Records excerpted from a collection

════

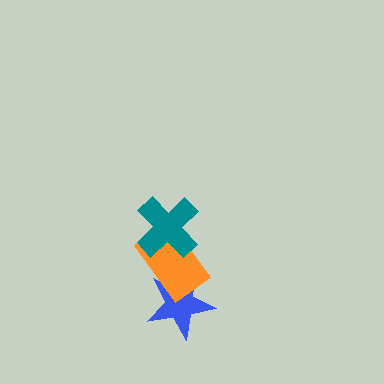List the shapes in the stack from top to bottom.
From top to bottom: the teal cross, the orange rectangle, the blue star.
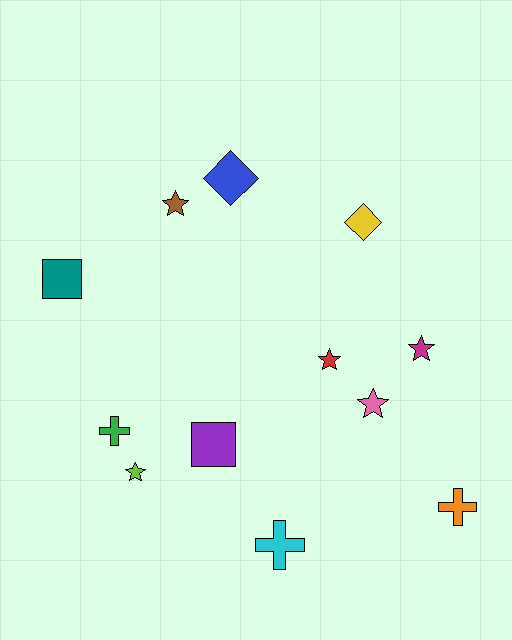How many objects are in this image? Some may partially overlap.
There are 12 objects.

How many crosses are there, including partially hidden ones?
There are 3 crosses.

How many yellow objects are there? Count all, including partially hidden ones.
There is 1 yellow object.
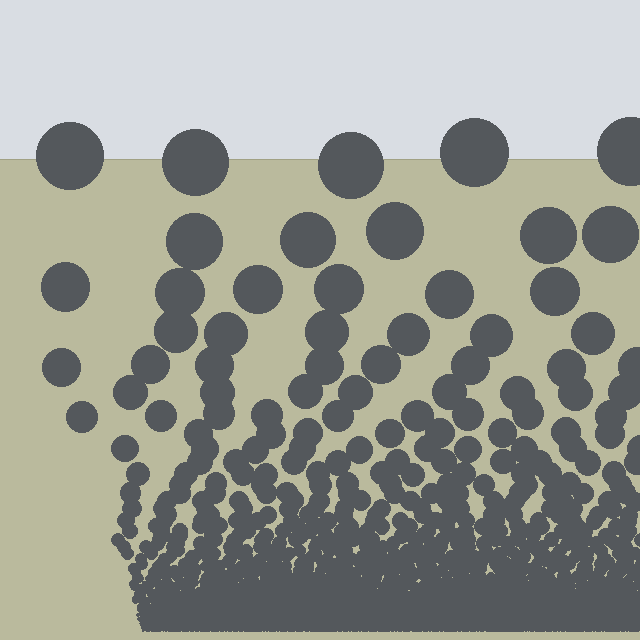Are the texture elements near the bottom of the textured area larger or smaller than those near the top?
Smaller. The gradient is inverted — elements near the bottom are smaller and denser.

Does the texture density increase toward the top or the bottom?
Density increases toward the bottom.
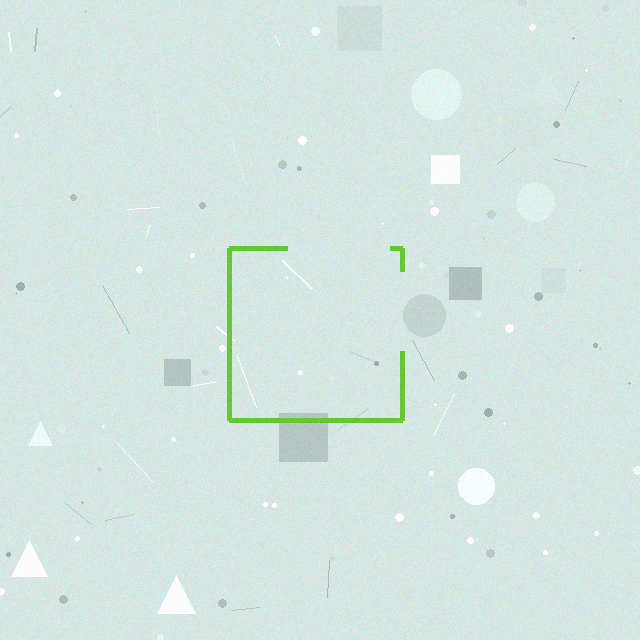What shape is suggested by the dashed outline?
The dashed outline suggests a square.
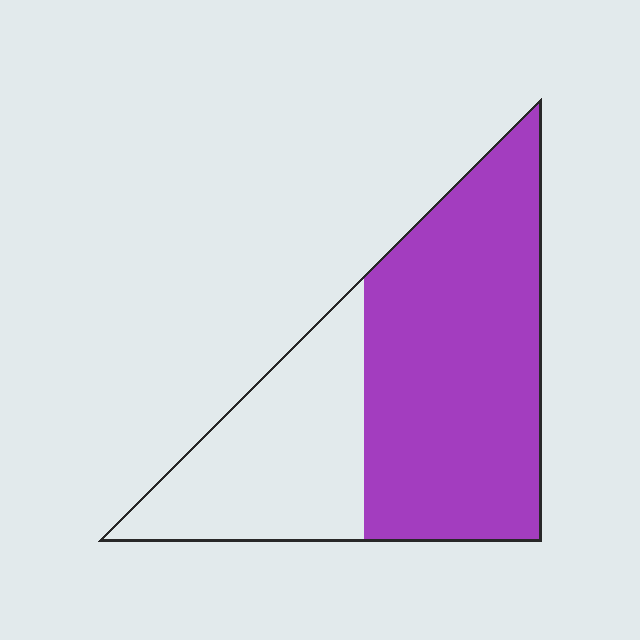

════

§ PROBLEM REQUIREMENTS
With the pictures left out, write out exactly the lines from the line containing "How many crosses" through the final line.

§ RESULT OF THE EXERCISE
How many crosses are there, including partially hidden ones?
There are 3 crosses.

How many yellow objects are there? Count all, including partially hidden ones.
There is 1 yellow object.
Are the texture elements near the bottom of the textured area larger or smaller than those near the top?
Smaller. The gradient is inverted — elements near the bottom are smaller and denser.

Does the texture density increase toward the top or the bottom?
Density increases toward the bottom.
What shape is suggested by the dashed outline?
The dashed outline suggests a square.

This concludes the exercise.